§ Data for this exercise:
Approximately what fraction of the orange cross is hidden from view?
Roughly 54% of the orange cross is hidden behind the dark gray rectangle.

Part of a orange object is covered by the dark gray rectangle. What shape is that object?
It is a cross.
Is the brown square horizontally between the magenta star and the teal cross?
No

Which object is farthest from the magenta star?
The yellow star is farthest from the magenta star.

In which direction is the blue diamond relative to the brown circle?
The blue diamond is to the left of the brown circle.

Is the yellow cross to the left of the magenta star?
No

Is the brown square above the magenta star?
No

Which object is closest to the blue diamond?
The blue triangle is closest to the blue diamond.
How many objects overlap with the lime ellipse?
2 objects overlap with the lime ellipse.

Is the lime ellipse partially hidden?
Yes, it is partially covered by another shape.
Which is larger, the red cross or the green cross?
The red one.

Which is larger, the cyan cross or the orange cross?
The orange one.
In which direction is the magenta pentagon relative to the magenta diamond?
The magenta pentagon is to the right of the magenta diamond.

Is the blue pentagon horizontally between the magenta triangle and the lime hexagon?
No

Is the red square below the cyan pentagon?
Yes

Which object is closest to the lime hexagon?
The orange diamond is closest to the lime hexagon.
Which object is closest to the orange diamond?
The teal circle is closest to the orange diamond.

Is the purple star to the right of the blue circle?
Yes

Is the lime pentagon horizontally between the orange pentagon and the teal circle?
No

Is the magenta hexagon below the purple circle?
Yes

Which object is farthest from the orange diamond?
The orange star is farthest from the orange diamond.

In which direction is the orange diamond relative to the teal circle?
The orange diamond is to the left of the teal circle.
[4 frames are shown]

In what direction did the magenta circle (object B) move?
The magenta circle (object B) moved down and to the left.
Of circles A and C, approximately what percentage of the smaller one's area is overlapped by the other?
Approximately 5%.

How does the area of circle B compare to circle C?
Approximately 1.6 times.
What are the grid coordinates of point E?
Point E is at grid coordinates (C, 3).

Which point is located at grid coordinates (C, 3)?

§ Short problem:
Produce an exact copy of the whole listing.

§ Answer to this problem:
Approximately what fraction of the orange cross is hidden from view?
Roughly 54% of the orange cross is hidden behind the dark gray rectangle.

Part of a orange object is covered by the dark gray rectangle. What shape is that object?
It is a cross.
Is the brown square horizontally between the magenta star and the teal cross?
No

Which object is farthest from the magenta star?
The yellow star is farthest from the magenta star.

In which direction is the blue diamond relative to the brown circle?
The blue diamond is to the left of the brown circle.

Is the yellow cross to the left of the magenta star?
No

Is the brown square above the magenta star?
No

Which object is closest to the blue diamond?
The blue triangle is closest to the blue diamond.
How many objects overlap with the lime ellipse?
2 objects overlap with the lime ellipse.

Is the lime ellipse partially hidden?
Yes, it is partially covered by another shape.
Which is larger, the red cross or the green cross?
The red one.

Which is larger, the cyan cross or the orange cross?
The orange one.
In which direction is the magenta pentagon relative to the magenta diamond?
The magenta pentagon is to the right of the magenta diamond.

Is the blue pentagon horizontally between the magenta triangle and the lime hexagon?
No

Is the red square below the cyan pentagon?
Yes

Which object is closest to the lime hexagon?
The orange diamond is closest to the lime hexagon.
Which object is closest to the orange diamond?
The teal circle is closest to the orange diamond.

Is the purple star to the right of the blue circle?
Yes

Is the lime pentagon horizontally between the orange pentagon and the teal circle?
No

Is the magenta hexagon below the purple circle?
Yes

Which object is farthest from the orange diamond?
The orange star is farthest from the orange diamond.

In which direction is the orange diamond relative to the teal circle?
The orange diamond is to the left of the teal circle.
[4 frames are shown]

In what direction did the magenta circle (object B) move?
The magenta circle (object B) moved down and to the left.
Of circles A and C, approximately what percentage of the smaller one's area is overlapped by the other?
Approximately 5%.

How does the area of circle B compare to circle C?
Approximately 1.6 times.
What are the grid coordinates of point E?
Point E is at grid coordinates (C, 3).

Which point is located at grid coordinates (C, 3)?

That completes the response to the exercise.